▶ **What you need to do**:
Without the pictures, write out all the lines below exactly as they appear.

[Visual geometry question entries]
····················
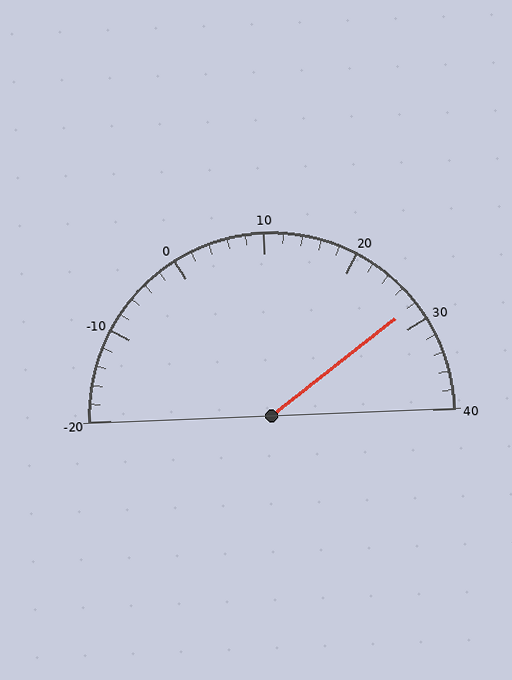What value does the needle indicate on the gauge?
The needle indicates approximately 28.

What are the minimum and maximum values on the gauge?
The gauge ranges from -20 to 40.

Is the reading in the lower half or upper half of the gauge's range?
The reading is in the upper half of the range (-20 to 40).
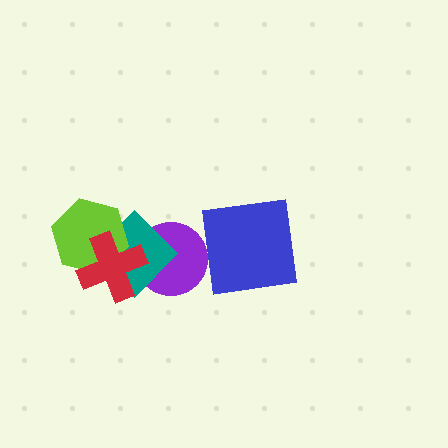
····················
▶ **Correct output**:
What value does the needle indicate on the gauge?
The needle indicates approximately 28.

What are the minimum and maximum values on the gauge?
The gauge ranges from -20 to 40.

Is the reading in the lower half or upper half of the gauge's range?
The reading is in the upper half of the range (-20 to 40).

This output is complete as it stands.